### Available records

_ _ _ _ _

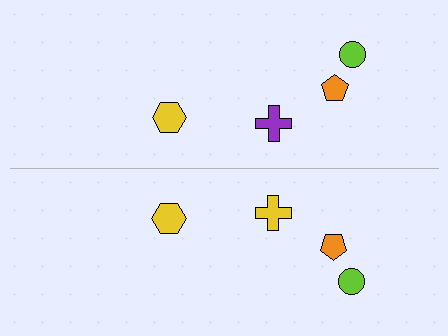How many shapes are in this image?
There are 8 shapes in this image.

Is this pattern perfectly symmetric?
No, the pattern is not perfectly symmetric. The yellow cross on the bottom side breaks the symmetry — its mirror counterpart is purple.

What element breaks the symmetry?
The yellow cross on the bottom side breaks the symmetry — its mirror counterpart is purple.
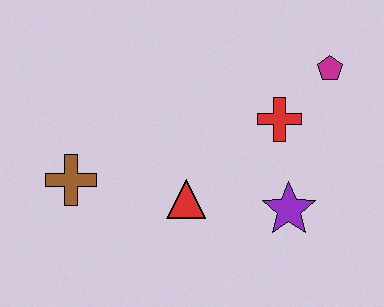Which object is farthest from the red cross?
The brown cross is farthest from the red cross.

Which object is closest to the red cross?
The magenta pentagon is closest to the red cross.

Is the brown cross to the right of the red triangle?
No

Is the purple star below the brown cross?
Yes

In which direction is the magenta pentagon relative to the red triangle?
The magenta pentagon is to the right of the red triangle.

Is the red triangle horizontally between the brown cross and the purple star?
Yes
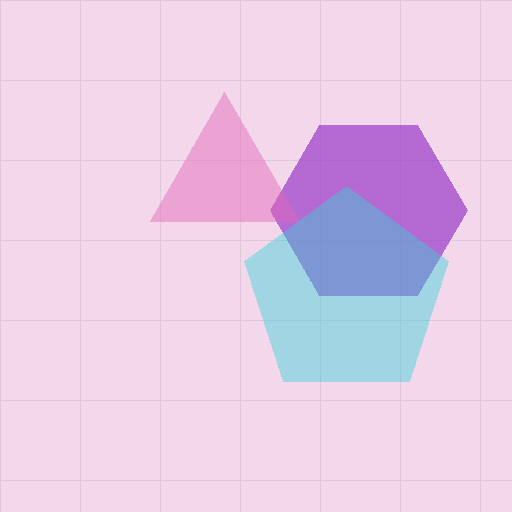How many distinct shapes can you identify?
There are 3 distinct shapes: a purple hexagon, a cyan pentagon, a pink triangle.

_ _ _ _ _

### Written request
Each line from the one containing "In which direction" through the last line of the entries above is to be extracted exactly. Pictures are not part of the copy.

### Response for this exercise
In which direction is the magenta pentagon relative to the red triangle?
The magenta pentagon is to the right of the red triangle.

Is the red triangle horizontally between the brown cross and the purple star?
Yes
How many distinct shapes can you identify?
There are 3 distinct shapes: a purple hexagon, a cyan pentagon, a pink triangle.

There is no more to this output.